* **Objective**
Nothing other than the lines from the one containing "Which object is farthest from the magenta" through the close of the entries below should be printed, each exactly.

· · · ·

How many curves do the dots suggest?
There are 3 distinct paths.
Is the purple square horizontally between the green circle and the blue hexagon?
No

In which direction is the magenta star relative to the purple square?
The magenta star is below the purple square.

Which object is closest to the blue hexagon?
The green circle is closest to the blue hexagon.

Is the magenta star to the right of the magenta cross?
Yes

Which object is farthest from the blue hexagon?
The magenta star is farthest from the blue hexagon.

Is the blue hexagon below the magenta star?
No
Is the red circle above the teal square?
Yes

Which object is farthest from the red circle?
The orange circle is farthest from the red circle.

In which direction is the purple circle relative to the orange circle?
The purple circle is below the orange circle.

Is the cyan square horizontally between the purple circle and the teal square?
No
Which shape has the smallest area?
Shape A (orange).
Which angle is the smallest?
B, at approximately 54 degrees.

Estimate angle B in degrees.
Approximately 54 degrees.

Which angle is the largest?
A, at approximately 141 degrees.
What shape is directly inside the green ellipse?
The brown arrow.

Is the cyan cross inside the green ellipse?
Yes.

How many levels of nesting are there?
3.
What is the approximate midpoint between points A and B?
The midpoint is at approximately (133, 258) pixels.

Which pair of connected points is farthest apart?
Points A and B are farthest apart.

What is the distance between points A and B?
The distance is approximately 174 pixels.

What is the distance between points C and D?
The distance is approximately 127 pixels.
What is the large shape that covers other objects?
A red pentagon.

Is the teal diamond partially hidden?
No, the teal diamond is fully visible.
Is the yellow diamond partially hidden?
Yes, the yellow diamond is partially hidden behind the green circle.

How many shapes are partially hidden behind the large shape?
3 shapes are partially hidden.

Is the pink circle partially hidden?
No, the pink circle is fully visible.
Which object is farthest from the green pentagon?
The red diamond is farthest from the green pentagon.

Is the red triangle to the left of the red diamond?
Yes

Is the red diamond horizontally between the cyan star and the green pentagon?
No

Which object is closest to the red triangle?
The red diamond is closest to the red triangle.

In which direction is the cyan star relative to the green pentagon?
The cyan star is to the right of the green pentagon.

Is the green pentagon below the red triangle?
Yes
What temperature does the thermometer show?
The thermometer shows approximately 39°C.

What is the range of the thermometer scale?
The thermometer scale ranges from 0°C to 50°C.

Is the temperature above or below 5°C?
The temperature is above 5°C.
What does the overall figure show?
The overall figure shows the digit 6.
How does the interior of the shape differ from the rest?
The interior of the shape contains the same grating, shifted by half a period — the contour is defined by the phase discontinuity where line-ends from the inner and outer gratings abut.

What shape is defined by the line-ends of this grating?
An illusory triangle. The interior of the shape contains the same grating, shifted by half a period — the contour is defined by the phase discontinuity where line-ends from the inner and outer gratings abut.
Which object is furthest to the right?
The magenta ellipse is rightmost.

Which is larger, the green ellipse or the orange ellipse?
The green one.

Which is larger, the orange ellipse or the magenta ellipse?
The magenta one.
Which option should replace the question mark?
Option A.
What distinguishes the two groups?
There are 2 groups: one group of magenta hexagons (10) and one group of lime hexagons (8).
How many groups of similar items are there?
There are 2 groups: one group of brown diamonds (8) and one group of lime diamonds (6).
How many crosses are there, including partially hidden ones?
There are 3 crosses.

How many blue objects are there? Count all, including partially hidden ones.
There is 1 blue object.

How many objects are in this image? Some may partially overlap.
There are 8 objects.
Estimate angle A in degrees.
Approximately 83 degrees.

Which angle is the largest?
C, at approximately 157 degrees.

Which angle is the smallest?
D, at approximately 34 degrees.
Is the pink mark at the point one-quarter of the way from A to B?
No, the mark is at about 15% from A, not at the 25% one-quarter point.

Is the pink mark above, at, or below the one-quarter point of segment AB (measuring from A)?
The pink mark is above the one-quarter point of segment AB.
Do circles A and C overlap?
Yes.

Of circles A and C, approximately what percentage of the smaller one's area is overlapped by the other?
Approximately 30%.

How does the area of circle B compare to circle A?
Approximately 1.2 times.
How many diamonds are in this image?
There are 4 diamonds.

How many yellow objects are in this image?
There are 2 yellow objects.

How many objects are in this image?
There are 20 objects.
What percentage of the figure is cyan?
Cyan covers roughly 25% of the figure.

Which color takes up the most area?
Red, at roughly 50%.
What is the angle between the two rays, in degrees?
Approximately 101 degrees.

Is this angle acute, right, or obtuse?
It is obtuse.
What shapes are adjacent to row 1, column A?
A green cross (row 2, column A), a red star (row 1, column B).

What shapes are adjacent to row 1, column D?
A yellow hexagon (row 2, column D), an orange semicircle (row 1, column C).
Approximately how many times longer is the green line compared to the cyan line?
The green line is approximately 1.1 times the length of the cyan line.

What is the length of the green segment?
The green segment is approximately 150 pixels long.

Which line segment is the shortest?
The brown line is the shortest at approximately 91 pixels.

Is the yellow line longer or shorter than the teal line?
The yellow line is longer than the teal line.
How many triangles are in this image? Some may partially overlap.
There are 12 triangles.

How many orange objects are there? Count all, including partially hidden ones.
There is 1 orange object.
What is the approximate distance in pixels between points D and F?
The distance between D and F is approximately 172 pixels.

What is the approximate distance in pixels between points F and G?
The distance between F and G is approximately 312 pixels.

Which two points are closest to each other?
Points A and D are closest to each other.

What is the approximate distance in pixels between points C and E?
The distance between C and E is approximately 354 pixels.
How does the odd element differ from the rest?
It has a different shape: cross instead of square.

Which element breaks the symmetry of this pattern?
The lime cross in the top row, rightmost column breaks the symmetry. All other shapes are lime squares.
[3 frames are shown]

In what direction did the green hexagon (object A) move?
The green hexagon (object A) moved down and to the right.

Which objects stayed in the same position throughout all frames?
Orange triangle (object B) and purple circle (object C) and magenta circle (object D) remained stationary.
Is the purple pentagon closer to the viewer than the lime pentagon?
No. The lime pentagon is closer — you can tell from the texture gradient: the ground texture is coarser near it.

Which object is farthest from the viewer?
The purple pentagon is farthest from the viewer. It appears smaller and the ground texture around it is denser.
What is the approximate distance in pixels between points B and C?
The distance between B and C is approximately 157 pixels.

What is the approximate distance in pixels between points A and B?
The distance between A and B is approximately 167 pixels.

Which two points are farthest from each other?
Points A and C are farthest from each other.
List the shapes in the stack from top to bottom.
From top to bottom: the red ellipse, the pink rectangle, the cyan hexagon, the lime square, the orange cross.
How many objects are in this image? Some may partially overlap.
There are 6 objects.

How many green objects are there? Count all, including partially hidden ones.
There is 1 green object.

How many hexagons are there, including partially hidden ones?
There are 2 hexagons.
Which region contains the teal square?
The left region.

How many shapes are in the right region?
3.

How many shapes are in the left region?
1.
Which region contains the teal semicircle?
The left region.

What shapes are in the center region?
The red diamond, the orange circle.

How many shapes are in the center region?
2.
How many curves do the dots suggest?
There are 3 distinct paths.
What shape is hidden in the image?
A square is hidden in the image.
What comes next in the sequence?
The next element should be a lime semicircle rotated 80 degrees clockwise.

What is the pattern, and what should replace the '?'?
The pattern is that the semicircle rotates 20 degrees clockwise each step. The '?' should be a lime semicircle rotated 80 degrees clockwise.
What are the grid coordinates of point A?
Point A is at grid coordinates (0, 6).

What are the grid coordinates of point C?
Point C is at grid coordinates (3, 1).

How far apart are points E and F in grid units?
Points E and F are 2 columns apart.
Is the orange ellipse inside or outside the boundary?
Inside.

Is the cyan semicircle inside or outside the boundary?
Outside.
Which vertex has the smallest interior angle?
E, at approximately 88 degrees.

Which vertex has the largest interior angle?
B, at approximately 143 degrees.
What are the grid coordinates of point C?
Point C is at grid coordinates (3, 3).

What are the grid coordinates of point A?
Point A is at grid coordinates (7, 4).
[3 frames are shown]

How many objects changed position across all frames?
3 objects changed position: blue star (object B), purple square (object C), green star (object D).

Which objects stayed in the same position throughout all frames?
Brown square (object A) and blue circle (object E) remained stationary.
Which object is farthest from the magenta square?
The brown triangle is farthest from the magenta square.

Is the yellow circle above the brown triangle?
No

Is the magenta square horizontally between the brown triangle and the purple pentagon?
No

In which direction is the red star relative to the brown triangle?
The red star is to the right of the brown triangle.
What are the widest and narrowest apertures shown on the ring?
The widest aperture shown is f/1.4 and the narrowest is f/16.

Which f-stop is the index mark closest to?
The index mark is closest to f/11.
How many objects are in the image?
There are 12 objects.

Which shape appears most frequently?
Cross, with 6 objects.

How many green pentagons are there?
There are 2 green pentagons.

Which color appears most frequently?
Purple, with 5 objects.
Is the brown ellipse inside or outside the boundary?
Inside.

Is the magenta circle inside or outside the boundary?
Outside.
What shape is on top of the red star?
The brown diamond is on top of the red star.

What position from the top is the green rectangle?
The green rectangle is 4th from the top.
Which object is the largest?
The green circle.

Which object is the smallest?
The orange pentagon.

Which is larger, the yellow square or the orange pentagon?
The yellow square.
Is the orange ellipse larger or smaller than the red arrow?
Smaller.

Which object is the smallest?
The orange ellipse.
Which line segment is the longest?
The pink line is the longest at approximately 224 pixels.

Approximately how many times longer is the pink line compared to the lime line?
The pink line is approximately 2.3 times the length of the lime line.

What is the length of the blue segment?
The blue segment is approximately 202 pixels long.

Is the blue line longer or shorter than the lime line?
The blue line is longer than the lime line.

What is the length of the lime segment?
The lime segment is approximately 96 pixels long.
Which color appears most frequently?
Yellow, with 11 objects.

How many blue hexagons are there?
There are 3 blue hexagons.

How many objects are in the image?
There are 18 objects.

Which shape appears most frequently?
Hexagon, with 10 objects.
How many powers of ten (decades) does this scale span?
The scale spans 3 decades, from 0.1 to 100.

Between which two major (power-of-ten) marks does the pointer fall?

· · · ·

* **Complete answer**
Which object is farthest from the magenta square?
The brown triangle is farthest from the magenta square.

Is the yellow circle above the brown triangle?
No

Is the magenta square horizontally between the brown triangle and the purple pentagon?
No

In which direction is the red star relative to the brown triangle?
The red star is to the right of the brown triangle.
What are the widest and narrowest apertures shown on the ring?
The widest aperture shown is f/1.4 and the narrowest is f/16.

Which f-stop is the index mark closest to?
The index mark is closest to f/11.
How many objects are in the image?
There are 12 objects.

Which shape appears most frequently?
Cross, with 6 objects.

How many green pentagons are there?
There are 2 green pentagons.

Which color appears most frequently?
Purple, with 5 objects.
Is the brown ellipse inside or outside the boundary?
Inside.

Is the magenta circle inside or outside the boundary?
Outside.
What shape is on top of the red star?
The brown diamond is on top of the red star.

What position from the top is the green rectangle?
The green rectangle is 4th from the top.
Which object is the largest?
The green circle.

Which object is the smallest?
The orange pentagon.

Which is larger, the yellow square or the orange pentagon?
The yellow square.
Is the orange ellipse larger or smaller than the red arrow?
Smaller.

Which object is the smallest?
The orange ellipse.
Which line segment is the longest?
The pink line is the longest at approximately 224 pixels.

Approximately how many times longer is the pink line compared to the lime line?
The pink line is approximately 2.3 times the length of the lime line.

What is the length of the blue segment?
The blue segment is approximately 202 pixels long.

Is the blue line longer or shorter than the lime line?
The blue line is longer than the lime line.

What is the length of the lime segment?
The lime segment is approximately 96 pixels long.
Which color appears most frequently?
Yellow, with 11 objects.

How many blue hexagons are there?
There are 3 blue hexagons.

How many objects are in the image?
There are 18 objects.

Which shape appears most frequently?
Hexagon, with 10 objects.
How many powers of ten (decades) does this scale span?
The scale spans 3 decades, from 0.1 to 100.

Between which two major (power-of-ten) marks does the pointer fall?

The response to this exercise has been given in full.